_What the exercise asks:_ Find the line containing "How many diamonds" in the listing below; reproduce it and every line after, exactly. Skip pictures.

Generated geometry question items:

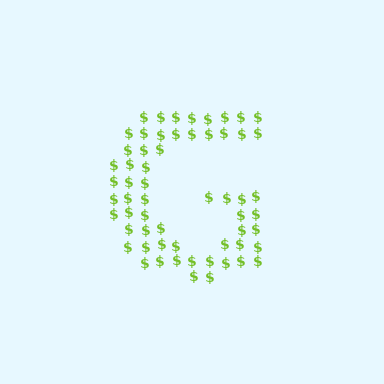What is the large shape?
The large shape is the letter G.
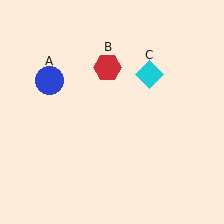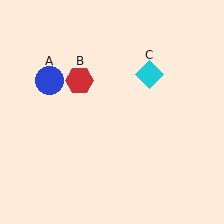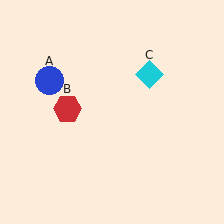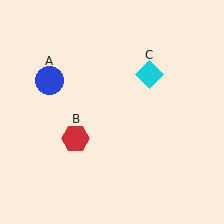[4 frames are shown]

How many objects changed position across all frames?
1 object changed position: red hexagon (object B).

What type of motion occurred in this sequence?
The red hexagon (object B) rotated counterclockwise around the center of the scene.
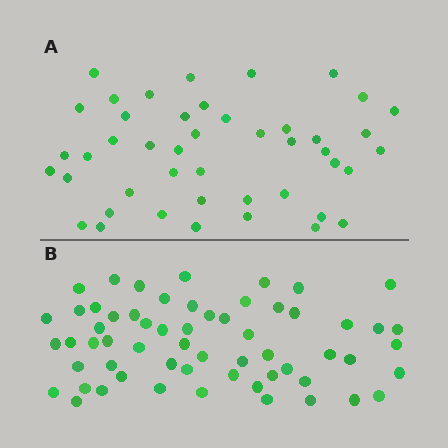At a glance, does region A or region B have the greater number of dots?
Region B (the bottom region) has more dots.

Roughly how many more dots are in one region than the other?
Region B has approximately 15 more dots than region A.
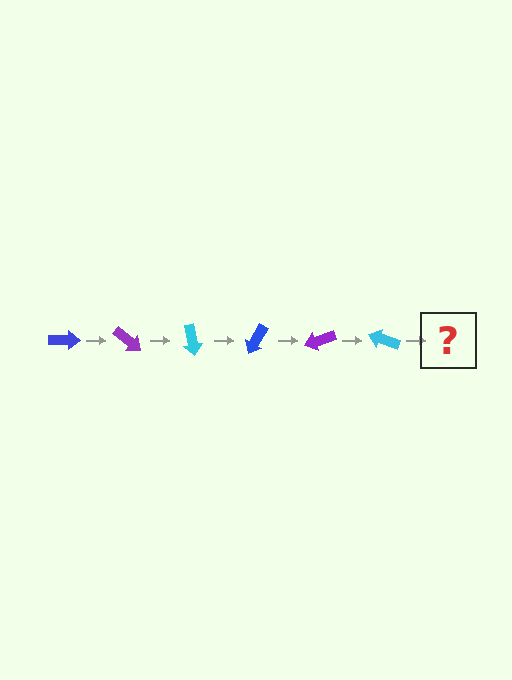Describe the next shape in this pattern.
It should be a blue arrow, rotated 240 degrees clockwise from the start.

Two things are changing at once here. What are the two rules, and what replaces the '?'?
The two rules are that it rotates 40 degrees clockwise each step and the color cycles through blue, purple, and cyan. The '?' should be a blue arrow, rotated 240 degrees clockwise from the start.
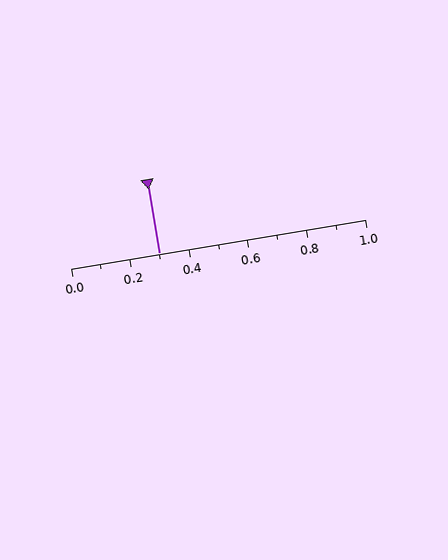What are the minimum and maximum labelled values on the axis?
The axis runs from 0.0 to 1.0.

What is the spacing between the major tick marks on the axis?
The major ticks are spaced 0.2 apart.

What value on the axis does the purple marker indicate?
The marker indicates approximately 0.3.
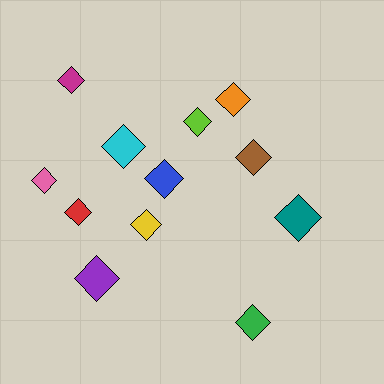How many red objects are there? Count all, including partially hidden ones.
There is 1 red object.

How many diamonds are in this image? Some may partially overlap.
There are 12 diamonds.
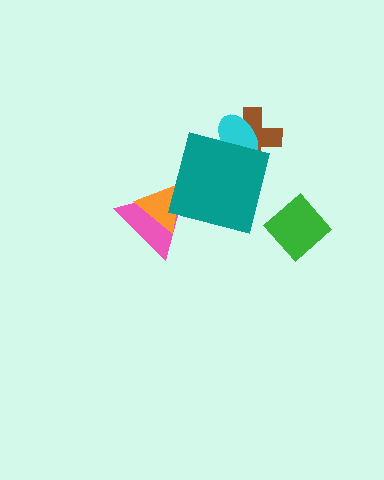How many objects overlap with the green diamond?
0 objects overlap with the green diamond.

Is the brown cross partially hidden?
Yes, it is partially covered by another shape.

_Correct response:_
How many diamonds are in this image? Some may partially overlap.
There are 12 diamonds.
How many objects overlap with the green diamond?
0 objects overlap with the green diamond.

Is the brown cross partially hidden?
Yes, it is partially covered by another shape.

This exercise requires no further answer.